Rendered shape question records
^^^^^^^^^^^^^^^^
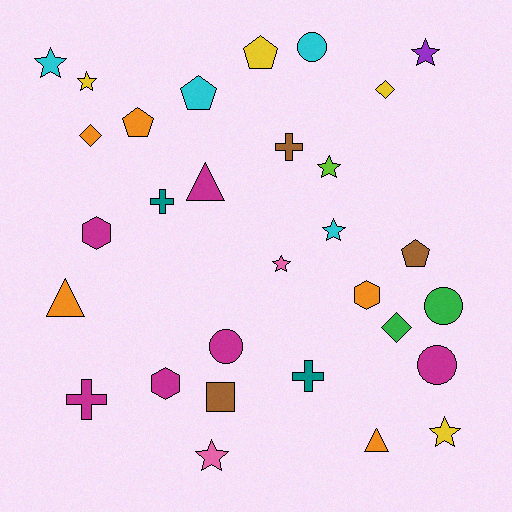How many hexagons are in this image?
There are 3 hexagons.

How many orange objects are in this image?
There are 5 orange objects.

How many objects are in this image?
There are 30 objects.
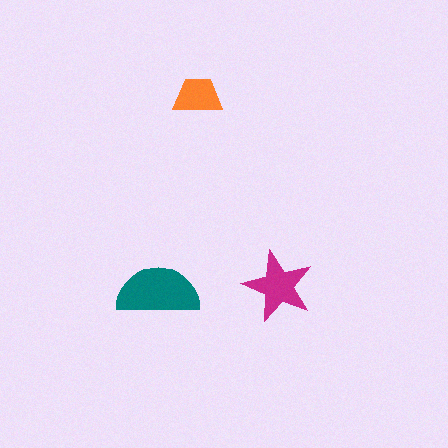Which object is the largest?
The teal semicircle.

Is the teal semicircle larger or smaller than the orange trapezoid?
Larger.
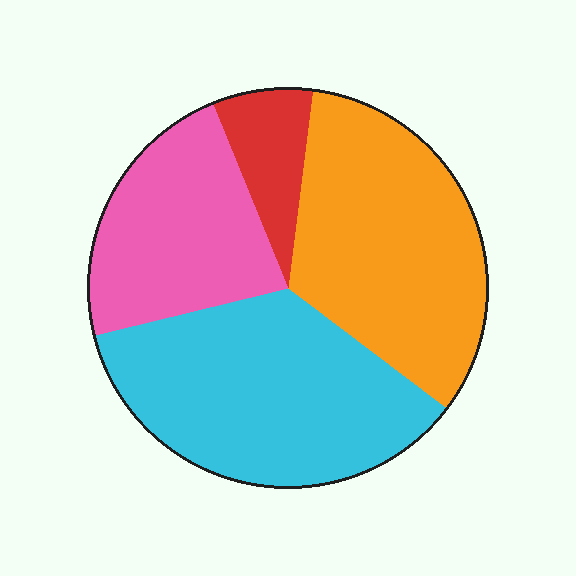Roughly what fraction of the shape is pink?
Pink covers roughly 25% of the shape.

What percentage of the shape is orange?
Orange takes up about one third (1/3) of the shape.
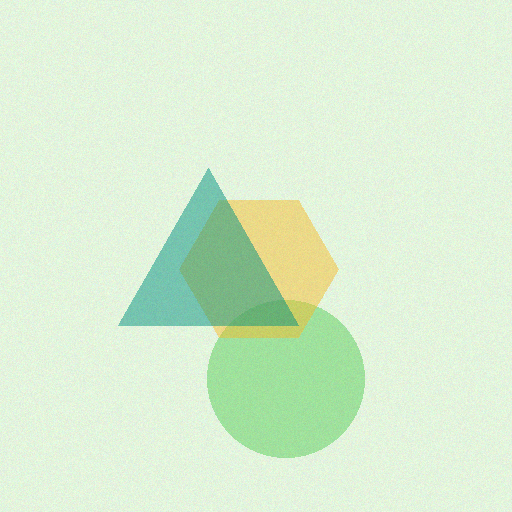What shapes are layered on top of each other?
^^^^^^^^^^^^^^^^
**Exercise task:** Copy the data character for character, but drop all pictures from the copy.

**Completed exercise:**
How many hexagons are in this image?
There are 3 hexagons.

How many orange objects are in this image?
There are 5 orange objects.

How many objects are in this image?
There are 30 objects.
Which object is the largest?
The teal semicircle.

Is the teal semicircle larger or smaller than the orange trapezoid?
Larger.
Roughly what fraction of the shape is pink?
Pink covers roughly 25% of the shape.

What percentage of the shape is orange?
Orange takes up about one third (1/3) of the shape.
What shapes are layered on top of each other?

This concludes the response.